Visual geometry question entries
★ ★ ★ ★
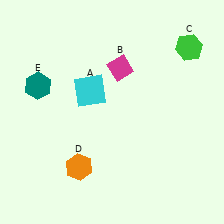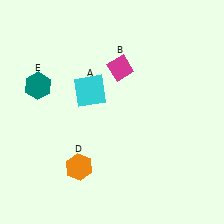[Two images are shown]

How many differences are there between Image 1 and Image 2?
There is 1 difference between the two images.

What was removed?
The green hexagon (C) was removed in Image 2.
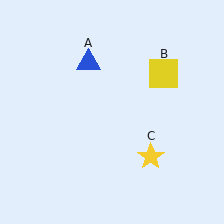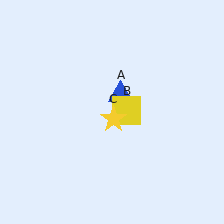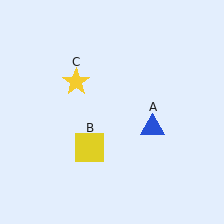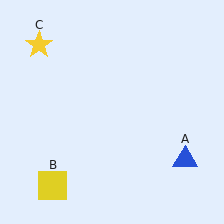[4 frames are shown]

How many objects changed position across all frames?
3 objects changed position: blue triangle (object A), yellow square (object B), yellow star (object C).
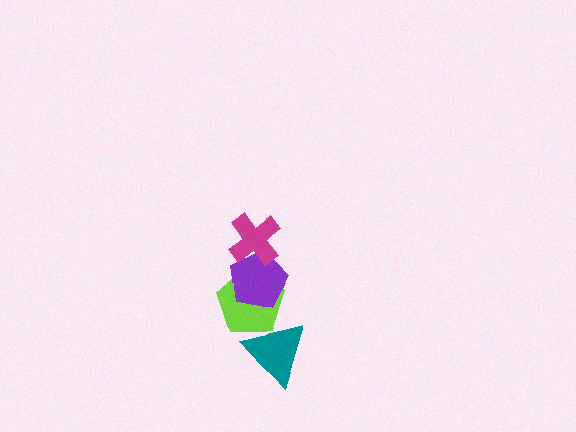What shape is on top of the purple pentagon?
The magenta cross is on top of the purple pentagon.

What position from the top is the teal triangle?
The teal triangle is 4th from the top.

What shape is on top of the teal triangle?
The lime pentagon is on top of the teal triangle.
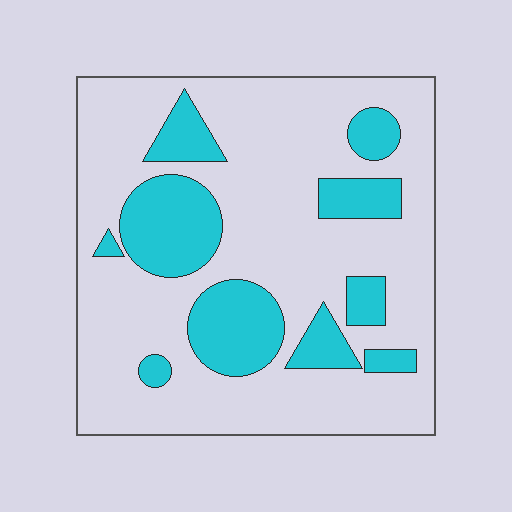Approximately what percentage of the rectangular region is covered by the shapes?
Approximately 25%.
★ ★ ★ ★
Reproduce every line of the material precisely, omitting its pictures.

### ANSWER FOR THE TASK
[Two images are shown]

How many differences are there between Image 1 and Image 2?
There is 1 difference between the two images.

What was removed?
The green hexagon (C) was removed in Image 2.
[4 frames are shown]

How many objects changed position across all frames?
3 objects changed position: blue triangle (object A), yellow square (object B), yellow star (object C).
What shape is on top of the purple pentagon?
The magenta cross is on top of the purple pentagon.

What position from the top is the teal triangle?
The teal triangle is 4th from the top.

What shape is on top of the teal triangle?
The lime pentagon is on top of the teal triangle.
Approximately what percentage of the rectangular region is covered by the shapes?
Approximately 25%.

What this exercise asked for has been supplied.